Task: Below are the records; give again exactly the lines from the one containing "How many distinct clusters can you identify?" through the one containing "[Two images are shown]", leaving out pictures.

Items:
--

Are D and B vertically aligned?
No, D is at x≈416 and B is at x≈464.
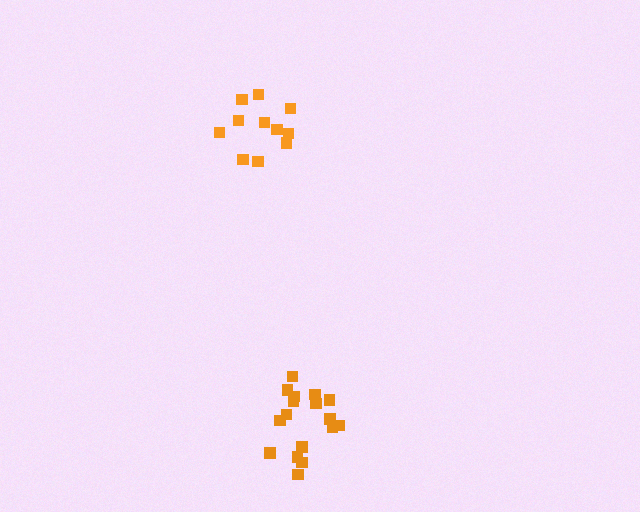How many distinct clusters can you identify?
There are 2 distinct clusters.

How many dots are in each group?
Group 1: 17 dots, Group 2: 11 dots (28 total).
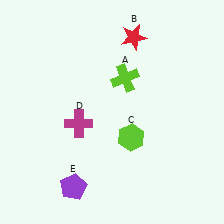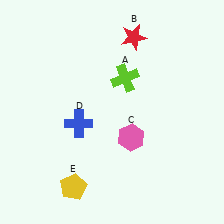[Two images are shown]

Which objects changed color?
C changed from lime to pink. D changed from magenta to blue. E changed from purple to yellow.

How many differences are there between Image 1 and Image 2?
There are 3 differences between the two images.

--

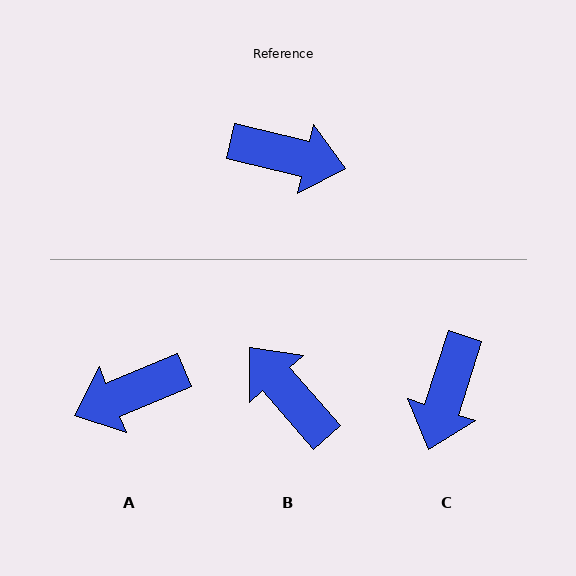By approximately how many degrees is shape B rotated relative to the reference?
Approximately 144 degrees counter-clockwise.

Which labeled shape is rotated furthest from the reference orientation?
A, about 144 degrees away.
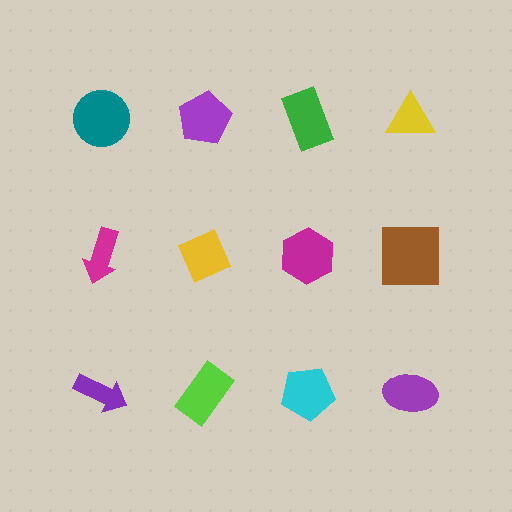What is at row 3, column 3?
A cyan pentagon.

--

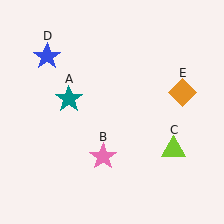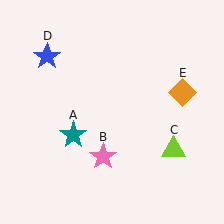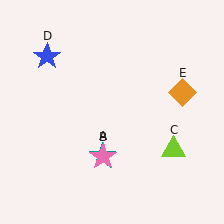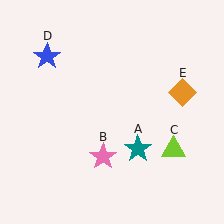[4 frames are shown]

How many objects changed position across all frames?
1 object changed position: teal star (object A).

--

Response to the exercise:
How many distinct clusters can you identify?
There are 2 distinct clusters.

How many dots are in each group?
Group 1: 17 dots, Group 2: 11 dots (28 total).
[Two images are shown]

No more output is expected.